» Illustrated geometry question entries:
-- BEGIN --

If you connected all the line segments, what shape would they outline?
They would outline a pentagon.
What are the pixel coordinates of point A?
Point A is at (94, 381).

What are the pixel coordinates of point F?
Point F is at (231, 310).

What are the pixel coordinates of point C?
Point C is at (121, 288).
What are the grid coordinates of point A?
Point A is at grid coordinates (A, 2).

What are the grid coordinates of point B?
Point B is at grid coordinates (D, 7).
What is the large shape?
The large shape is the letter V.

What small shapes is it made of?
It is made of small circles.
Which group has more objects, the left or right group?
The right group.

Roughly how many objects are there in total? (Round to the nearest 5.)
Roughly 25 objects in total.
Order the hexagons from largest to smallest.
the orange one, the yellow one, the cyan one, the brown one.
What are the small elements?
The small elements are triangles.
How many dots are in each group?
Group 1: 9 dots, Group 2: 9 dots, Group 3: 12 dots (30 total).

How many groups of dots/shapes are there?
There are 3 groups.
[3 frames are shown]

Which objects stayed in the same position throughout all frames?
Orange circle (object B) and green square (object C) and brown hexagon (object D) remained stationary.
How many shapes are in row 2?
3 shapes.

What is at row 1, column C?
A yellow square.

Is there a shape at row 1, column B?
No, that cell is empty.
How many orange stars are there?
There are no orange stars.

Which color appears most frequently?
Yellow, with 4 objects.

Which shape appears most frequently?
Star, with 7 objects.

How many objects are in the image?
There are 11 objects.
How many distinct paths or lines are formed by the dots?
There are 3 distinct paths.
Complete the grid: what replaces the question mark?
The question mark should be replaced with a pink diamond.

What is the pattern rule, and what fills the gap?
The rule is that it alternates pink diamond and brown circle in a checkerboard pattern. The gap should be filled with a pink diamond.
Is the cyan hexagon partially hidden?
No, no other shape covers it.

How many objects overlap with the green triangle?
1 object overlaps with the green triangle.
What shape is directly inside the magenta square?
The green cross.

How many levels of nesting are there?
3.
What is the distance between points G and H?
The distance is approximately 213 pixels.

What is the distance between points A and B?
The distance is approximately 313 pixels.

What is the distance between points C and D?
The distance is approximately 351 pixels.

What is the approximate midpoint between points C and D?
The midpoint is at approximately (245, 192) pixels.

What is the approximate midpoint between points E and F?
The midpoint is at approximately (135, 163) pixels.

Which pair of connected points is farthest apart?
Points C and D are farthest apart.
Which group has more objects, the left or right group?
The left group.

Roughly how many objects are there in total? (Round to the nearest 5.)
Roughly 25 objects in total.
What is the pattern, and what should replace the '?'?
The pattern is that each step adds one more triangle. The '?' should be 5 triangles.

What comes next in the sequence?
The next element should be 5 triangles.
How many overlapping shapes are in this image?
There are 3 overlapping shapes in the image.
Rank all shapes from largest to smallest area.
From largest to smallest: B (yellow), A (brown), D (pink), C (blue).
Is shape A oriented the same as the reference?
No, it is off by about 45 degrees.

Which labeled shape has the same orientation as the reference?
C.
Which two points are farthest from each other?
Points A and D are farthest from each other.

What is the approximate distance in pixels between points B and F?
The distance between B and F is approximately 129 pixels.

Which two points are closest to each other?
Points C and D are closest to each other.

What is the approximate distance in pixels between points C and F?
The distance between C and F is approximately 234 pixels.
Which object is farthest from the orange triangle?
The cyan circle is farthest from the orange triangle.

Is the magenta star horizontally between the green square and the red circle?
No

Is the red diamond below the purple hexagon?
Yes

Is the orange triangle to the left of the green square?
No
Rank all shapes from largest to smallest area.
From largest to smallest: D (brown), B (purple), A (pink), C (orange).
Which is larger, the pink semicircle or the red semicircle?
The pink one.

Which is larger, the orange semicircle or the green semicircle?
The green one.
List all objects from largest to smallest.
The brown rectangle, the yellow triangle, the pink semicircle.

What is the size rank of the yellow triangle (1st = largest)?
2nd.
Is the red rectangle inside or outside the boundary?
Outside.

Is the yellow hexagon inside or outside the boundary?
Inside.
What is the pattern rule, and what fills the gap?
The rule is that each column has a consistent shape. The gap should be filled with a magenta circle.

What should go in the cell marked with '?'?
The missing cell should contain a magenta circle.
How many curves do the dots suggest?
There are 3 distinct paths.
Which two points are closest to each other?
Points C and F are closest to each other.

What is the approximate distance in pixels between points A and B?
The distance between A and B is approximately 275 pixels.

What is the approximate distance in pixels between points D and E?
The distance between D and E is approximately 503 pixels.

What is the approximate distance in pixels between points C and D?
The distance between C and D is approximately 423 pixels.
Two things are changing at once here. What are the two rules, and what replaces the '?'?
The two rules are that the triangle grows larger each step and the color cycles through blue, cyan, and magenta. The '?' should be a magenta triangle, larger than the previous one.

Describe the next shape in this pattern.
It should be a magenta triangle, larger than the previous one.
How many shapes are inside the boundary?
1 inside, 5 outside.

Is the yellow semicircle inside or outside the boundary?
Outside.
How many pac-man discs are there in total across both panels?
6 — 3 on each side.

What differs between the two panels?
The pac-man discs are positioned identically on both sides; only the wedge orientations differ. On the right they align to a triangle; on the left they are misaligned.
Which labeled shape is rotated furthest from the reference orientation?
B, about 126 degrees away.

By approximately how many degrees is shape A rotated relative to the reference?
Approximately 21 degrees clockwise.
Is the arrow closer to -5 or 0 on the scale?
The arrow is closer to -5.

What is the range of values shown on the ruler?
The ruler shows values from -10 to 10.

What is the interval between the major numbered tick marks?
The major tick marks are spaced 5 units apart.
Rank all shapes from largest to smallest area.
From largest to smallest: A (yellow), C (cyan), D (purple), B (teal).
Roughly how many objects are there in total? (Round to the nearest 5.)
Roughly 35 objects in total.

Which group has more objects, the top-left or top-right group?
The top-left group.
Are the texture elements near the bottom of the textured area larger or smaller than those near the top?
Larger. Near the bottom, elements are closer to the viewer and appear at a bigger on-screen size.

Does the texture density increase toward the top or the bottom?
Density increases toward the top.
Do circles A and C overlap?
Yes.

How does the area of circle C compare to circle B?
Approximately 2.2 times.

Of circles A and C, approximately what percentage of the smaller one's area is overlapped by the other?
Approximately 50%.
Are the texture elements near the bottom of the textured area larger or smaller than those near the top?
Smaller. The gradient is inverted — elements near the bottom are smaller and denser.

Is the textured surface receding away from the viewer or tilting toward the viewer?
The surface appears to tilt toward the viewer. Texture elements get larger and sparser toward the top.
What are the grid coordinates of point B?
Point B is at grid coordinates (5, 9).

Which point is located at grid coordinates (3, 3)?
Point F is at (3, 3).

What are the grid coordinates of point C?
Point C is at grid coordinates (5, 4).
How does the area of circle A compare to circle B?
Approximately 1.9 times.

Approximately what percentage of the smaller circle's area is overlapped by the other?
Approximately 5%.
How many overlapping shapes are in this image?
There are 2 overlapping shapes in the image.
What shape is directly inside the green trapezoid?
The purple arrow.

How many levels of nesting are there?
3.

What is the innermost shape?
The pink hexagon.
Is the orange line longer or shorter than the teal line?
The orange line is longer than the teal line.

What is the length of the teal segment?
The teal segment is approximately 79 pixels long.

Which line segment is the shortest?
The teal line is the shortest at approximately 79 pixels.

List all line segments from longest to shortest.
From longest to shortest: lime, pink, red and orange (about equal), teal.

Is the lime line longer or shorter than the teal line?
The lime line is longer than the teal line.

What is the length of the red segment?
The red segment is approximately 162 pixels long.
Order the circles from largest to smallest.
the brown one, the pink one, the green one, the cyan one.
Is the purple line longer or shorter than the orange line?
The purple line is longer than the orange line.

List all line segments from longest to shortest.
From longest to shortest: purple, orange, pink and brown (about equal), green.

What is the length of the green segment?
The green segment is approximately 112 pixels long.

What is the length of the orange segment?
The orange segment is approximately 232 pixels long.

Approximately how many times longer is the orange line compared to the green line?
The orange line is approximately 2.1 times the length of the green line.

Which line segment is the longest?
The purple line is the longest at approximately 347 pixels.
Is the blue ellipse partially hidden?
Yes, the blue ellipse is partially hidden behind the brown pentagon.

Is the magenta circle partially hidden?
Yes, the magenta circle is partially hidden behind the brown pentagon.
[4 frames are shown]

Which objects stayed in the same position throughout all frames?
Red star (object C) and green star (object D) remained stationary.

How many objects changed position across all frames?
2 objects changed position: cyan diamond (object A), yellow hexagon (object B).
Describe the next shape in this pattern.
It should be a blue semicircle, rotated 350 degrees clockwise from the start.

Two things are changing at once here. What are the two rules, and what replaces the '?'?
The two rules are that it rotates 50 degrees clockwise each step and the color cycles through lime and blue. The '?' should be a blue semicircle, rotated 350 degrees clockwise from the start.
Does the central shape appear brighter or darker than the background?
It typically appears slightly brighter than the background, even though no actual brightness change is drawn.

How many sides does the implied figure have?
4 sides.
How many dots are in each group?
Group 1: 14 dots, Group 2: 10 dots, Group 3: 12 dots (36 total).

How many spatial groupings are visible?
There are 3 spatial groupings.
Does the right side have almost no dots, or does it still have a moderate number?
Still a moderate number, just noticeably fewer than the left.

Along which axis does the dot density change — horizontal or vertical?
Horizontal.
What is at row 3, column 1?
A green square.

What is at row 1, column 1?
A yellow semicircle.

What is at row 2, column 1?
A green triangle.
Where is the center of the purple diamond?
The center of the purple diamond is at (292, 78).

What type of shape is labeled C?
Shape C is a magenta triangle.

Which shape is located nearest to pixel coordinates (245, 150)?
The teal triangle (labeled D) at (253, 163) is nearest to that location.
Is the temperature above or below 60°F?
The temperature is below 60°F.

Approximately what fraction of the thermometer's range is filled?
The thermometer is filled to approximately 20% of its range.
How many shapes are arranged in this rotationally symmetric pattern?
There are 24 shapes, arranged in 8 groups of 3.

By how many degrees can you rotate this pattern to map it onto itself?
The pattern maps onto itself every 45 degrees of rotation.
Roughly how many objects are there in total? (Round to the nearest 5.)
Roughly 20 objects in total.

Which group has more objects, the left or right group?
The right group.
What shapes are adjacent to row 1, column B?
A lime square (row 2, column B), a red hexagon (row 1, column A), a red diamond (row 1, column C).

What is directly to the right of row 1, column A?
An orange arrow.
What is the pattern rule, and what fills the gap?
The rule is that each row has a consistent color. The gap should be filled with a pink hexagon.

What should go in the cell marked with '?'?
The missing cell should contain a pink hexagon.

-- END --

» Task to carry out: Reproduce only the lines running from the one with "By how many" through the final line of the listing above, both ends included.

» Task output:
By how many degrees can you rotate this pattern to map it onto itself?
The pattern maps onto itself every 45 degrees of rotation.
Roughly how many objects are there in total? (Round to the nearest 5.)
Roughly 20 objects in total.

Which group has more objects, the left or right group?
The right group.
What shapes are adjacent to row 1, column B?
A lime square (row 2, column B), a red hexagon (row 1, column A), a red diamond (row 1, column C).

What is directly to the right of row 1, column A?
An orange arrow.
What is the pattern rule, and what fills the gap?
The rule is that each row has a consistent color. The gap should be filled with a pink hexagon.

What should go in the cell marked with '?'?
The missing cell should contain a pink hexagon.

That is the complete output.